- Work to complete
From the listing that follows, output everything exactly except the pictures.

- Extracted material
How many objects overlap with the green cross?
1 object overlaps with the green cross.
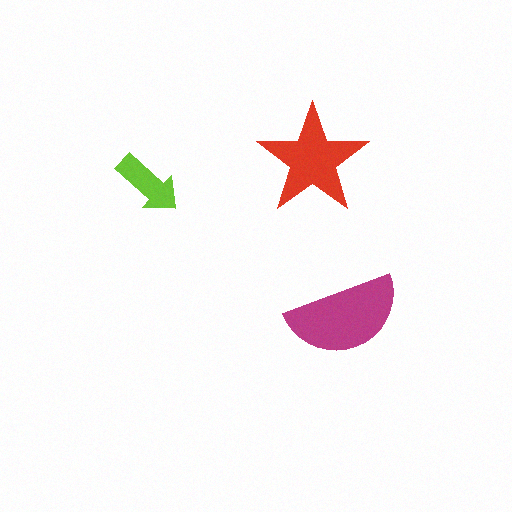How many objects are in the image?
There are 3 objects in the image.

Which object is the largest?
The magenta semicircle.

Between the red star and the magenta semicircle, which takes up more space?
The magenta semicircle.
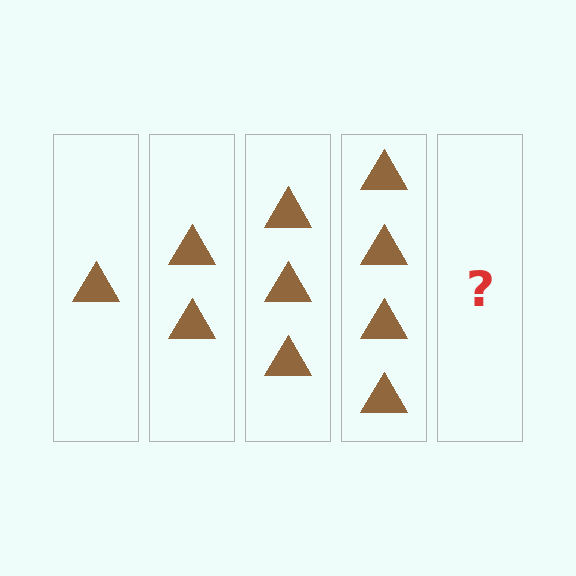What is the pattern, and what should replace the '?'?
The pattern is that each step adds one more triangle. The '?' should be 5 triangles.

- Written reply
How many objects overlap with the green cross?
1 object overlaps with the green cross.
How many objects are in the image?
There are 3 objects in the image.

Which object is the largest?
The magenta semicircle.

Between the red star and the magenta semicircle, which takes up more space?
The magenta semicircle.
What is the pattern, and what should replace the '?'?
The pattern is that each step adds one more triangle. The '?' should be 5 triangles.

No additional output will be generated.